STATED PROBLEM: Leave out the pictures and reproduce all of the data exactly.

LISTED ENTRIES:
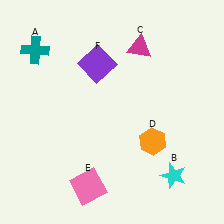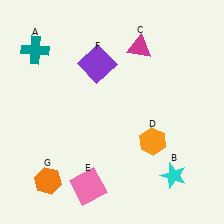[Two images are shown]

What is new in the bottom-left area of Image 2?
An orange hexagon (G) was added in the bottom-left area of Image 2.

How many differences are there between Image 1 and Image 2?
There is 1 difference between the two images.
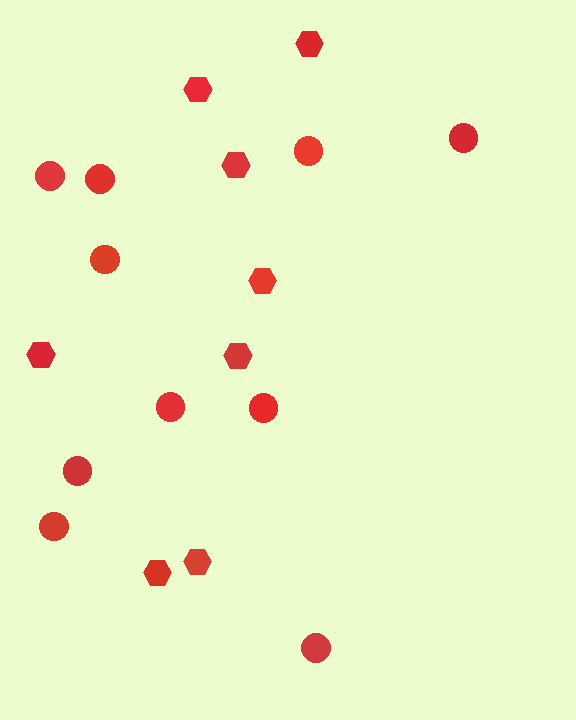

OUTPUT FOR THIS TASK:
[Two images are shown]

What is new in the bottom-left area of Image 2?
An orange hexagon (G) was added in the bottom-left area of Image 2.

How many differences are there between Image 1 and Image 2?
There is 1 difference between the two images.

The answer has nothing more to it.